Task objective -> The lines to return are those from the line holding "Are the texture" through the last line of the entries below, both included, written exactly and without pictures.

Records drawn from a dataset ->
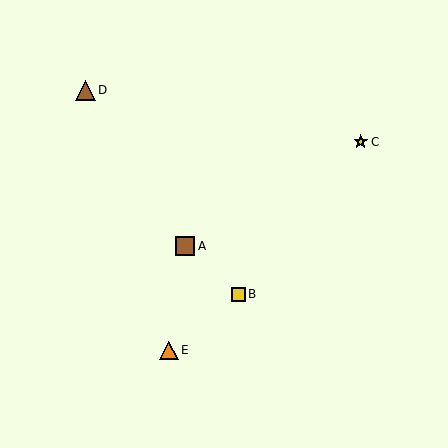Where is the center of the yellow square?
The center of the yellow square is at (238, 294).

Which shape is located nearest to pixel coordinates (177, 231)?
The brown square (labeled A) at (185, 246) is nearest to that location.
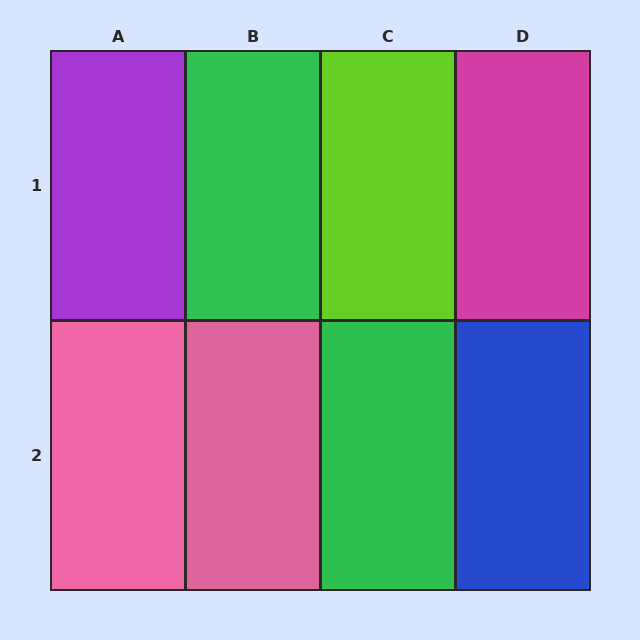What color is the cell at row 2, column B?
Pink.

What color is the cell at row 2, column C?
Green.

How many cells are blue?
1 cell is blue.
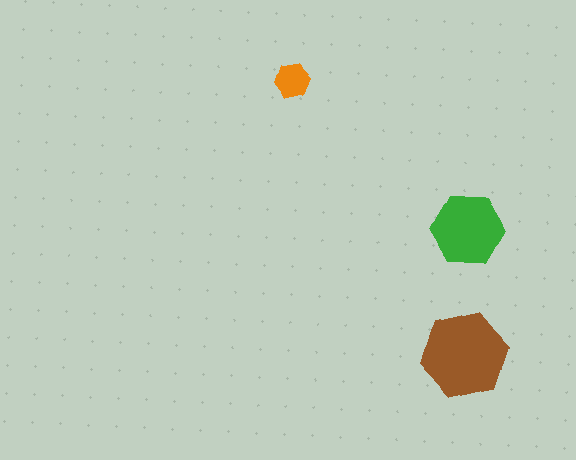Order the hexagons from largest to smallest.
the brown one, the green one, the orange one.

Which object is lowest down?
The brown hexagon is bottommost.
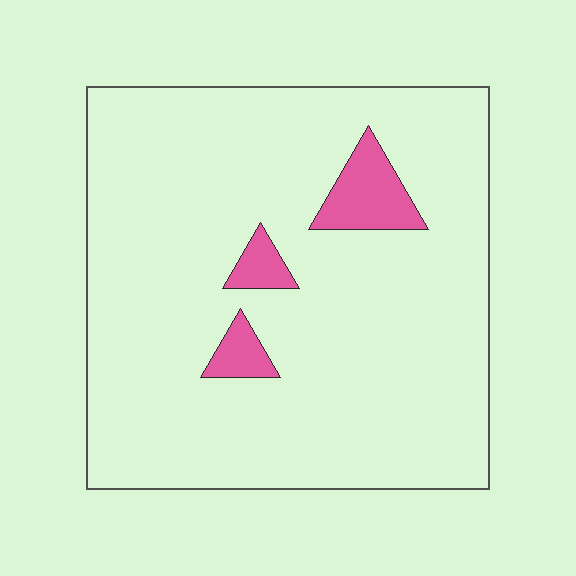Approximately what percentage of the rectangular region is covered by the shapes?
Approximately 5%.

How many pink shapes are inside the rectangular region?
3.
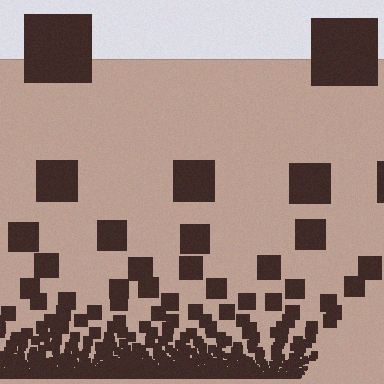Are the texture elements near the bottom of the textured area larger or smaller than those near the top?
Smaller. The gradient is inverted — elements near the bottom are smaller and denser.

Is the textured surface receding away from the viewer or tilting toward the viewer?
The surface appears to tilt toward the viewer. Texture elements get larger and sparser toward the top.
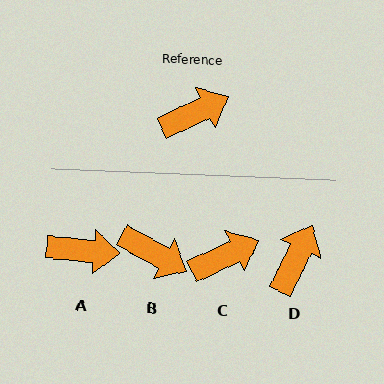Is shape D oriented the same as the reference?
No, it is off by about 39 degrees.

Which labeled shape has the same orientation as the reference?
C.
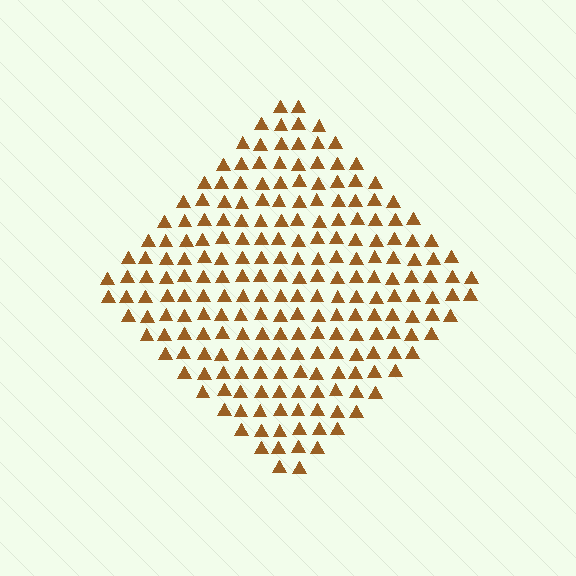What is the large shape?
The large shape is a diamond.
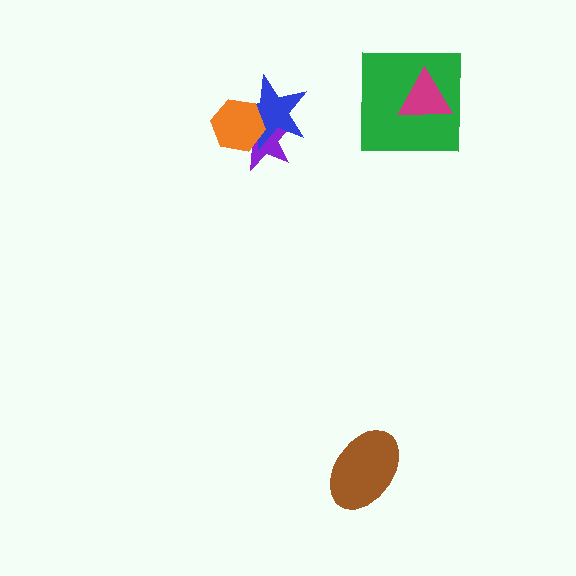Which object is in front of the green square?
The magenta triangle is in front of the green square.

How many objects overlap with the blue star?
2 objects overlap with the blue star.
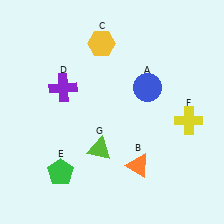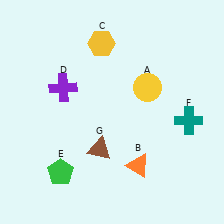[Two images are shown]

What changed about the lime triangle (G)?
In Image 1, G is lime. In Image 2, it changed to brown.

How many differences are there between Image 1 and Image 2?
There are 3 differences between the two images.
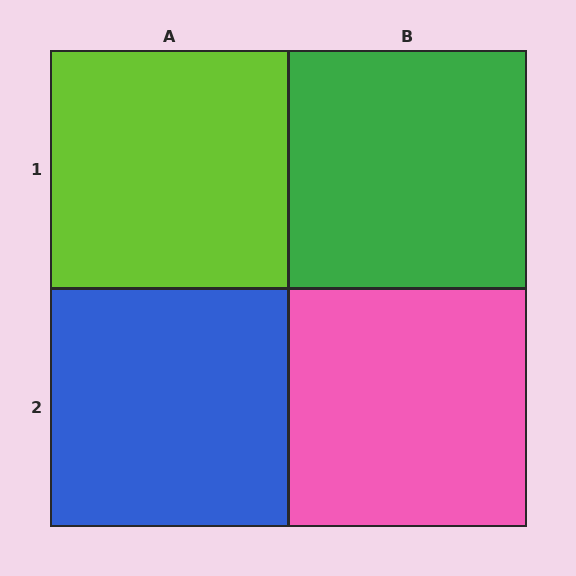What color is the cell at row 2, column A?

Exercise output ->
Are the texture elements near the bottom of the textured area larger or smaller than those near the top?
Smaller. The gradient is inverted — elements near the bottom are smaller and denser.

Is the textured surface receding away from the viewer or tilting toward the viewer?
The surface appears to tilt toward the viewer. Texture elements get larger and sparser toward the top.
Is shape D oriented the same as the reference?
No, it is off by about 39 degrees.

Which labeled shape has the same orientation as the reference?
C.
What is the large shape?
The large shape is a diamond.
Which object is in front of the green square?
The magenta triangle is in front of the green square.

How many objects overlap with the blue star?
2 objects overlap with the blue star.
[Two images are shown]

What changed about the lime triangle (G)?
In Image 1, G is lime. In Image 2, it changed to brown.

How many differences are there between Image 1 and Image 2?
There are 3 differences between the two images.
What color is the cell at row 2, column A?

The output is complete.